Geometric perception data
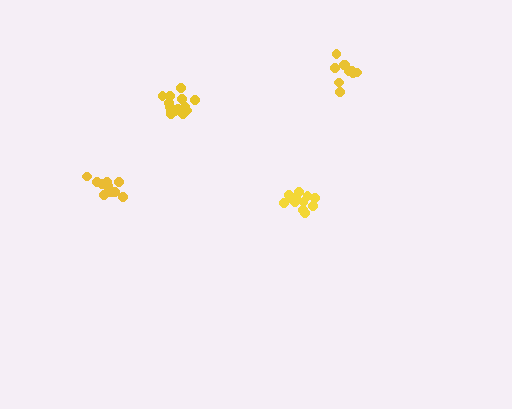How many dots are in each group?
Group 1: 10 dots, Group 2: 16 dots, Group 3: 12 dots, Group 4: 11 dots (49 total).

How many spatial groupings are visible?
There are 4 spatial groupings.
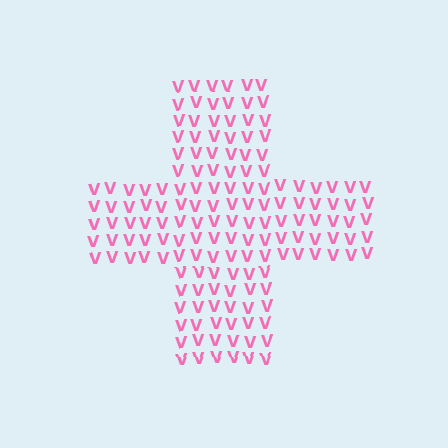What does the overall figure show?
The overall figure shows a cross.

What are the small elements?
The small elements are letter V's.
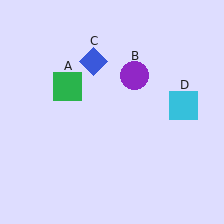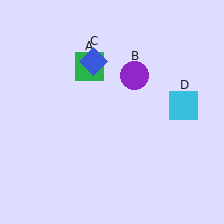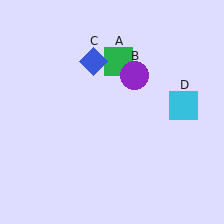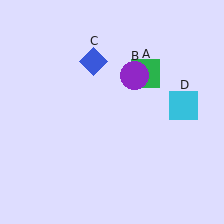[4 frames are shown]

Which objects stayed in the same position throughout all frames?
Purple circle (object B) and blue diamond (object C) and cyan square (object D) remained stationary.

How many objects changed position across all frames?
1 object changed position: green square (object A).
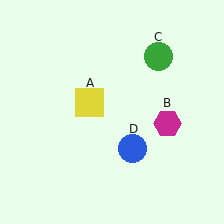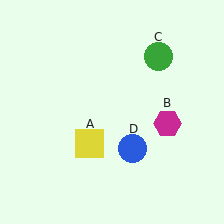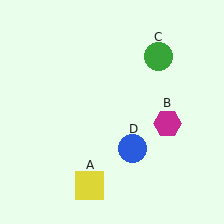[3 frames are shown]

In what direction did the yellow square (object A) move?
The yellow square (object A) moved down.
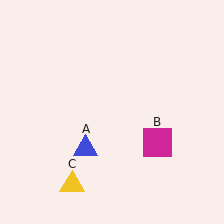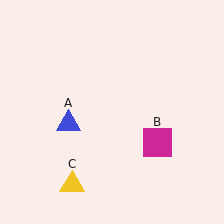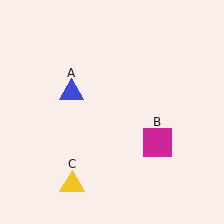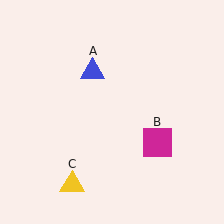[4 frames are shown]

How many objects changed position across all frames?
1 object changed position: blue triangle (object A).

→ SHORT TASK
Keep the pictures out and write out the records exactly.

→ RESULT
How many dots are in each group?
Group 1: 10 dots, Group 2: 16 dots, Group 3: 12 dots, Group 4: 11 dots (49 total).

How many spatial groupings are visible?
There are 4 spatial groupings.
What does the overall figure show?
The overall figure shows a cross.

What are the small elements?
The small elements are letter V's.
[4 frames are shown]

Which objects stayed in the same position throughout all frames?
Purple circle (object B) and blue diamond (object C) and cyan square (object D) remained stationary.

How many objects changed position across all frames?
1 object changed position: green square (object A).
[3 frames are shown]

In what direction did the yellow square (object A) move?
The yellow square (object A) moved down.
[4 frames are shown]

How many objects changed position across all frames?
1 object changed position: blue triangle (object A).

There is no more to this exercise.